— begin GIVEN RECORDS —

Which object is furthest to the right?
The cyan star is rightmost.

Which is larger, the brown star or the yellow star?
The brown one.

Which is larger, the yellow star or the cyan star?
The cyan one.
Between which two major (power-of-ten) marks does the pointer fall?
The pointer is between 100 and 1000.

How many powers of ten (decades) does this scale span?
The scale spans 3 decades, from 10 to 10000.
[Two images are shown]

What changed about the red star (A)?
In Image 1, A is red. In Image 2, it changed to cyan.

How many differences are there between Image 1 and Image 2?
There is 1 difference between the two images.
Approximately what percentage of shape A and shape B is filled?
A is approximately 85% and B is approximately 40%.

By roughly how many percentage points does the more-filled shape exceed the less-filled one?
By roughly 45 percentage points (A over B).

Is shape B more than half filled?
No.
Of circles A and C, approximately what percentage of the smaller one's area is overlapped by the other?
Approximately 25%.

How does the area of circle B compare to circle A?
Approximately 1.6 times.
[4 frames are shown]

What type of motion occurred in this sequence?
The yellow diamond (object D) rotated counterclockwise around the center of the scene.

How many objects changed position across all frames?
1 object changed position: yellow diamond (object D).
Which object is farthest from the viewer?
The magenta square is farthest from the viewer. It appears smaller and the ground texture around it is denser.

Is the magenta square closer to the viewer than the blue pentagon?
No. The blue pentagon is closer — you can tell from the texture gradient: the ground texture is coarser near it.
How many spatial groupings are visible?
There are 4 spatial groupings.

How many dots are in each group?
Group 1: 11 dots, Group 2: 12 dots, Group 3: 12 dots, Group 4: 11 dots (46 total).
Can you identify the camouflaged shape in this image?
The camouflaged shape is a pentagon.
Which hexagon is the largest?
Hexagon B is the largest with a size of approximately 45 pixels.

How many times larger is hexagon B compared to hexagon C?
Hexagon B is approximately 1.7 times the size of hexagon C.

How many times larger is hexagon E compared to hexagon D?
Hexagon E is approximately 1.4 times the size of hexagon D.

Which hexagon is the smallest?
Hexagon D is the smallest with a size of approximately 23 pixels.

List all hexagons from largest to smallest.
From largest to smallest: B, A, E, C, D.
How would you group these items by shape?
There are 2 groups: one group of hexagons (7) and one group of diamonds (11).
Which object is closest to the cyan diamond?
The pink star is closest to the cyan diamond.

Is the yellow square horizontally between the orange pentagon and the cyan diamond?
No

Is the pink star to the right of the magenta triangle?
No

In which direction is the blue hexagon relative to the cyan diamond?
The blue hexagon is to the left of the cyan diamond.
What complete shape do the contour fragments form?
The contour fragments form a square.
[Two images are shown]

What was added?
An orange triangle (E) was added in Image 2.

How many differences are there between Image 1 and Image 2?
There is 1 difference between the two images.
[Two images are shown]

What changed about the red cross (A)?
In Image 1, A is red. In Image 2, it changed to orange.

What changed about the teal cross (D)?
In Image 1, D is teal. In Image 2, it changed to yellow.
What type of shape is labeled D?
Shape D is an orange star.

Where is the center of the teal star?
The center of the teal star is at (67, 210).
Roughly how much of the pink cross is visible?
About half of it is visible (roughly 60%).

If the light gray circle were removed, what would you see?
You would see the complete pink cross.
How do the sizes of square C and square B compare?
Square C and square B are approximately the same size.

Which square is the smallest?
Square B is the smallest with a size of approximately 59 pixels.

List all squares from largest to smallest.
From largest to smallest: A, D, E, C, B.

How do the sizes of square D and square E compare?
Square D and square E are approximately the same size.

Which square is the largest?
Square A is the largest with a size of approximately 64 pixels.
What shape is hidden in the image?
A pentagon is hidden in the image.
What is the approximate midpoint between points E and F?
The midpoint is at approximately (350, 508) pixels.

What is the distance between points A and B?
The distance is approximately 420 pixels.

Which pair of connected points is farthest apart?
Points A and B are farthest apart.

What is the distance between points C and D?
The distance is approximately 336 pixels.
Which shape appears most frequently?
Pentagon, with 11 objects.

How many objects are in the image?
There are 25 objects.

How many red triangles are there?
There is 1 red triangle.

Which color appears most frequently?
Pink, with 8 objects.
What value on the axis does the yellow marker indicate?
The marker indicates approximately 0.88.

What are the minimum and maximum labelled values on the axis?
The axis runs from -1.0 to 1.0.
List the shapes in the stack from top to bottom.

— end GIVEN RECORDS —

EXERCISE → Each line of the material above must be retyped precisely.

OUTPUT →
Which object is furthest to the right?
The cyan star is rightmost.

Which is larger, the brown star or the yellow star?
The brown one.

Which is larger, the yellow star or the cyan star?
The cyan one.
Between which two major (power-of-ten) marks does the pointer fall?
The pointer is between 100 and 1000.

How many powers of ten (decades) does this scale span?
The scale spans 3 decades, from 10 to 10000.
[Two images are shown]

What changed about the red star (A)?
In Image 1, A is red. In Image 2, it changed to cyan.

How many differences are there between Image 1 and Image 2?
There is 1 difference between the two images.
Approximately what percentage of shape A and shape B is filled?
A is approximately 85% and B is approximately 40%.

By roughly how many percentage points does the more-filled shape exceed the less-filled one?
By roughly 45 percentage points (A over B).

Is shape B more than half filled?
No.
Of circles A and C, approximately what percentage of the smaller one's area is overlapped by the other?
Approximately 25%.

How does the area of circle B compare to circle A?
Approximately 1.6 times.
[4 frames are shown]

What type of motion occurred in this sequence?
The yellow diamond (object D) rotated counterclockwise around the center of the scene.

How many objects changed position across all frames?
1 object changed position: yellow diamond (object D).
Which object is farthest from the viewer?
The magenta square is farthest from the viewer. It appears smaller and the ground texture around it is denser.

Is the magenta square closer to the viewer than the blue pentagon?
No. The blue pentagon is closer — you can tell from the texture gradient: the ground texture is coarser near it.
How many spatial groupings are visible?
There are 4 spatial groupings.

How many dots are in each group?
Group 1: 11 dots, Group 2: 12 dots, Group 3: 12 dots, Group 4: 11 dots (46 total).
Can you identify the camouflaged shape in this image?
The camouflaged shape is a pentagon.
Which hexagon is the largest?
Hexagon B is the largest with a size of approximately 45 pixels.

How many times larger is hexagon B compared to hexagon C?
Hexagon B is approximately 1.7 times the size of hexagon C.

How many times larger is hexagon E compared to hexagon D?
Hexagon E is approximately 1.4 times the size of hexagon D.

Which hexagon is the smallest?
Hexagon D is the smallest with a size of approximately 23 pixels.

List all hexagons from largest to smallest.
From largest to smallest: B, A, E, C, D.
How would you group these items by shape?
There are 2 groups: one group of hexagons (7) and one group of diamonds (11).
Which object is closest to the cyan diamond?
The pink star is closest to the cyan diamond.

Is the yellow square horizontally between the orange pentagon and the cyan diamond?
No

Is the pink star to the right of the magenta triangle?
No

In which direction is the blue hexagon relative to the cyan diamond?
The blue hexagon is to the left of the cyan diamond.
What complete shape do the contour fragments form?
The contour fragments form a square.
[Two images are shown]

What was added?
An orange triangle (E) was added in Image 2.

How many differences are there between Image 1 and Image 2?
There is 1 difference between the two images.
[Two images are shown]

What changed about the red cross (A)?
In Image 1, A is red. In Image 2, it changed to orange.

What changed about the teal cross (D)?
In Image 1, D is teal. In Image 2, it changed to yellow.
What type of shape is labeled D?
Shape D is an orange star.

Where is the center of the teal star?
The center of the teal star is at (67, 210).
Roughly how much of the pink cross is visible?
About half of it is visible (roughly 60%).

If the light gray circle were removed, what would you see?
You would see the complete pink cross.
How do the sizes of square C and square B compare?
Square C and square B are approximately the same size.

Which square is the smallest?
Square B is the smallest with a size of approximately 59 pixels.

List all squares from largest to smallest.
From largest to smallest: A, D, E, C, B.

How do the sizes of square D and square E compare?
Square D and square E are approximately the same size.

Which square is the largest?
Square A is the largest with a size of approximately 64 pixels.
What shape is hidden in the image?
A pentagon is hidden in the image.
What is the approximate midpoint between points E and F?
The midpoint is at approximately (350, 508) pixels.

What is the distance between points A and B?
The distance is approximately 420 pixels.

Which pair of connected points is farthest apart?
Points A and B are farthest apart.

What is the distance between points C and D?
The distance is approximately 336 pixels.
Which shape appears most frequently?
Pentagon, with 11 objects.

How many objects are in the image?
There are 25 objects.

How many red triangles are there?
There is 1 red triangle.

Which color appears most frequently?
Pink, with 8 objects.
What value on the axis does the yellow marker indicate?
The marker indicates approximately 0.88.

What are the minimum and maximum labelled values on the axis?
The axis runs from -1.0 to 1.0.
List the shapes in the stack from top to bottom.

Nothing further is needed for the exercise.